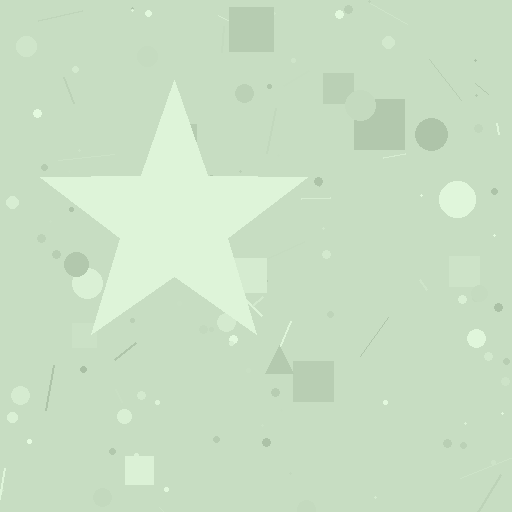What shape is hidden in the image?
A star is hidden in the image.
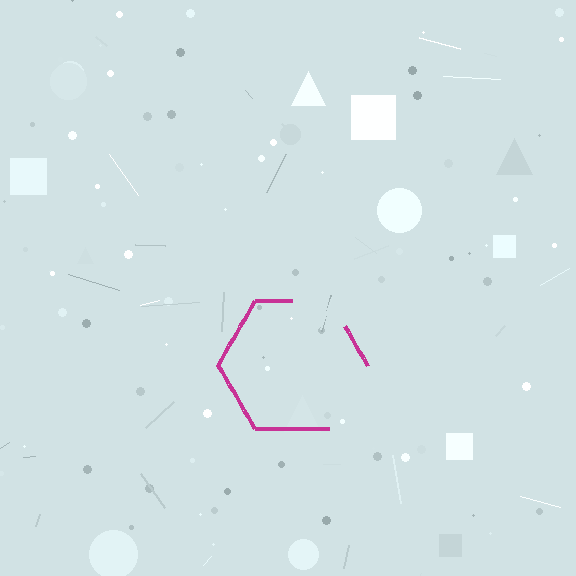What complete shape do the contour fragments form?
The contour fragments form a hexagon.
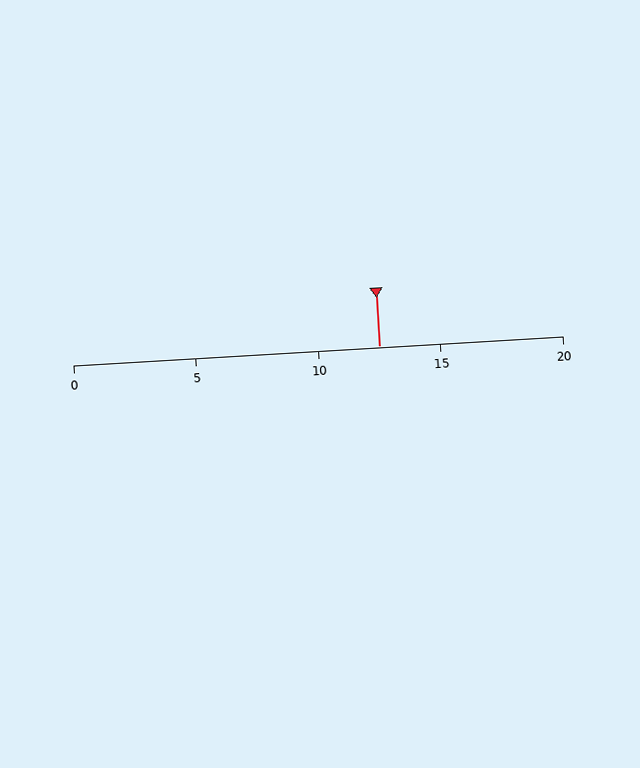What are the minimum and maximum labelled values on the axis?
The axis runs from 0 to 20.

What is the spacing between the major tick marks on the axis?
The major ticks are spaced 5 apart.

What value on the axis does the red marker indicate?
The marker indicates approximately 12.5.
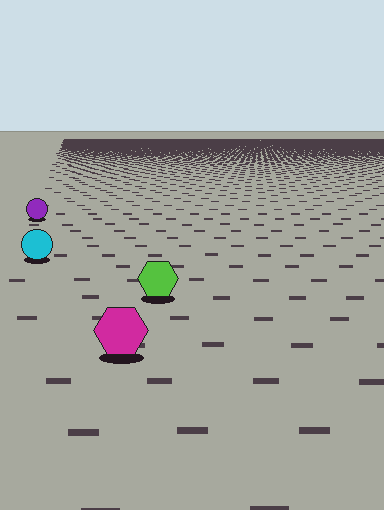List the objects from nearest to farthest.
From nearest to farthest: the magenta hexagon, the lime hexagon, the cyan circle, the purple circle.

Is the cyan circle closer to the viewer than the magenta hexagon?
No. The magenta hexagon is closer — you can tell from the texture gradient: the ground texture is coarser near it.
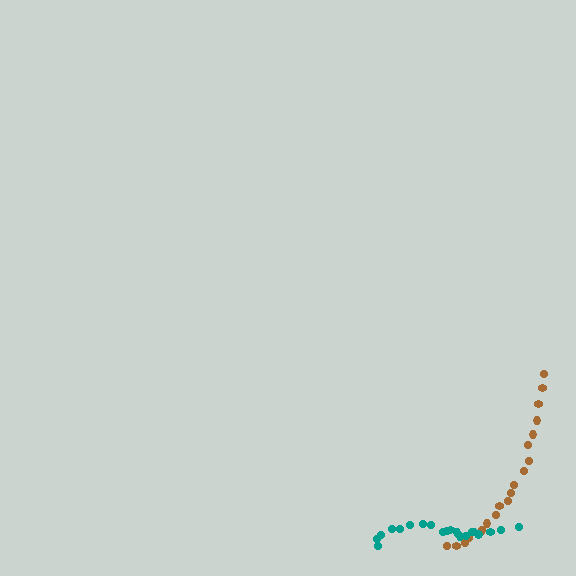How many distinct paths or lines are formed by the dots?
There are 2 distinct paths.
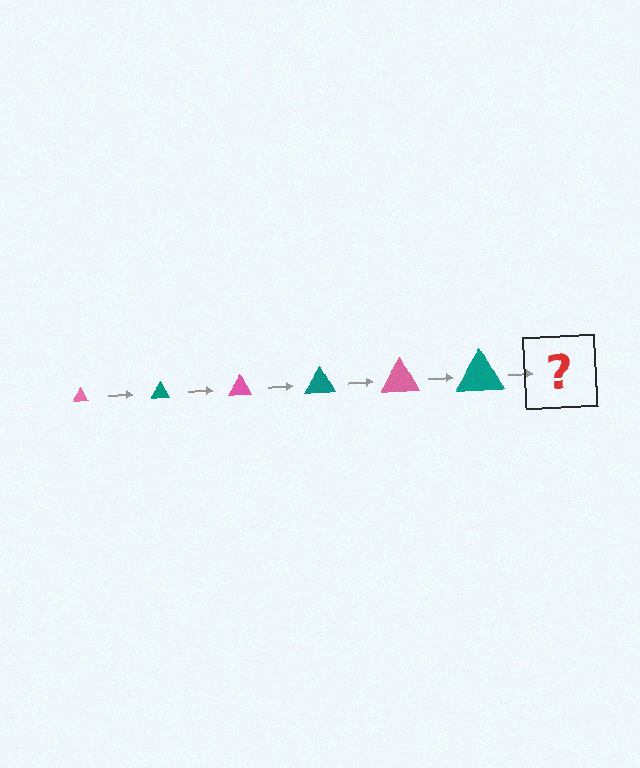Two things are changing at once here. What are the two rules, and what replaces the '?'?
The two rules are that the triangle grows larger each step and the color cycles through pink and teal. The '?' should be a pink triangle, larger than the previous one.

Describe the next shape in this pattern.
It should be a pink triangle, larger than the previous one.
════════════════════
**Work instructions:** Write out the listing word for word, omitting the pictures it holds.

**Exercise answer:**
What shape is hidden in the image?
A star is hidden in the image.
What complete shape do the contour fragments form?
The contour fragments form a hexagon.
What are the minimum and maximum labelled values on the axis?
The axis runs from 0 to 20.

What is the spacing between the major tick marks on the axis?
The major ticks are spaced 5 apart.

What value on the axis does the red marker indicate?
The marker indicates approximately 12.5.
List the objects from nearest to farthest.
From nearest to farthest: the magenta hexagon, the lime hexagon, the cyan circle, the purple circle.

Is the cyan circle closer to the viewer than the magenta hexagon?
No. The magenta hexagon is closer — you can tell from the texture gradient: the ground texture is coarser near it.
How many distinct paths or lines are formed by the dots?
There are 2 distinct paths.
Two things are changing at once here. What are the two rules, and what replaces the '?'?
The two rules are that the triangle grows larger each step and the color cycles through pink and teal. The '?' should be a pink triangle, larger than the previous one.

Describe the next shape in this pattern.
It should be a pink triangle, larger than the previous one.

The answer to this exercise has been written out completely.